§ EXERCISE DESCRIPTION
Restate exactly the lines below, from the one containing "Approximately how many" through the final line, and leave out the pictures.

§ Geometric shape question records

────────────────

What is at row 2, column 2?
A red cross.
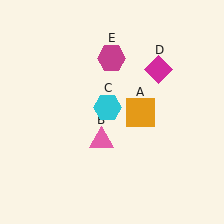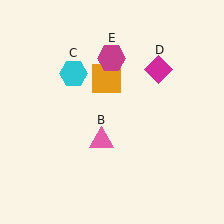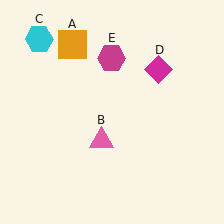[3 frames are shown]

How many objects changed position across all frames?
2 objects changed position: orange square (object A), cyan hexagon (object C).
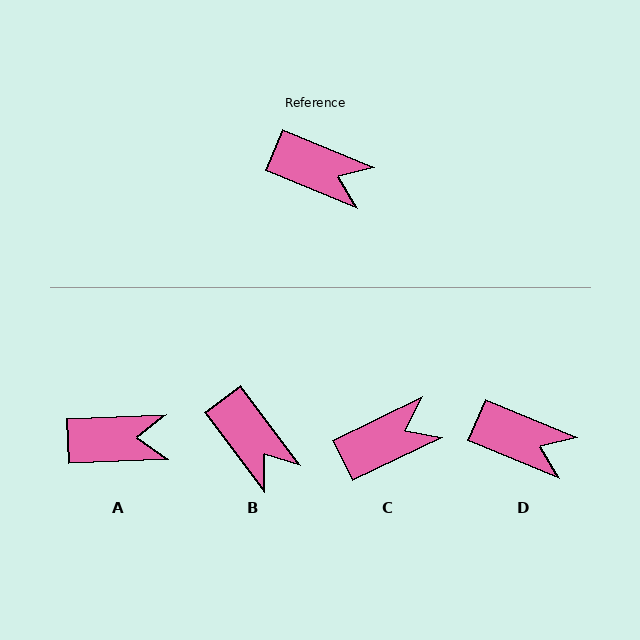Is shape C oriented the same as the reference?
No, it is off by about 49 degrees.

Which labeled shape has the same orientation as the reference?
D.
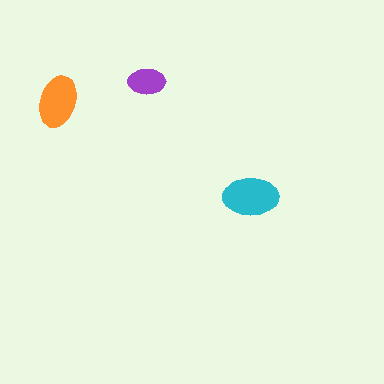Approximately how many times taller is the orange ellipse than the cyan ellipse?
About 1.5 times taller.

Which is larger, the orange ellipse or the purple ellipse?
The orange one.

────────────────

§ SOLUTION BELOW
Approximately how many times taller is the orange ellipse than the cyan ellipse?
About 1.5 times taller.

Which is larger, the orange ellipse or the purple ellipse?
The orange one.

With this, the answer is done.